▶ [INFORMATION GIVEN]:

-------------------------

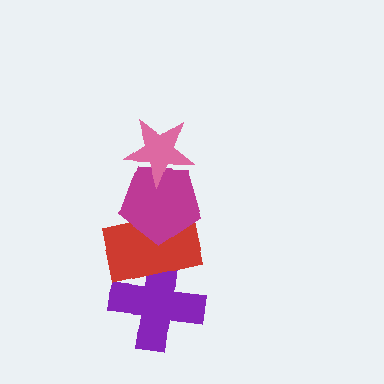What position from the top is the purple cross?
The purple cross is 4th from the top.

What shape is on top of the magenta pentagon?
The pink star is on top of the magenta pentagon.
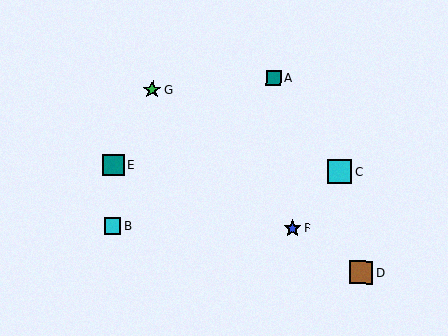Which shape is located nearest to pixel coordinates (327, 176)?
The cyan square (labeled C) at (340, 172) is nearest to that location.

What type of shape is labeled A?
Shape A is a teal square.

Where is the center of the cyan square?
The center of the cyan square is at (112, 226).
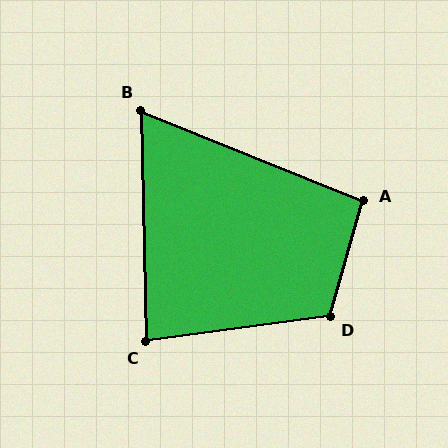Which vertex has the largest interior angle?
D, at approximately 113 degrees.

-------------------------

▶ [AIM OF THE TASK]:
Restate each entry word for word, please, but drop any images it holds.

▶ [SOLUTION FOR THIS PROBLEM]:
What position from the top is the purple cross?
The purple cross is 4th from the top.

What shape is on top of the magenta pentagon?
The pink star is on top of the magenta pentagon.
Which shape is located nearest to pixel coordinates (327, 176)?
The cyan square (labeled C) at (340, 172) is nearest to that location.

What type of shape is labeled A?
Shape A is a teal square.

Where is the center of the cyan square?
The center of the cyan square is at (112, 226).
Which vertex has the largest interior angle?
D, at approximately 113 degrees.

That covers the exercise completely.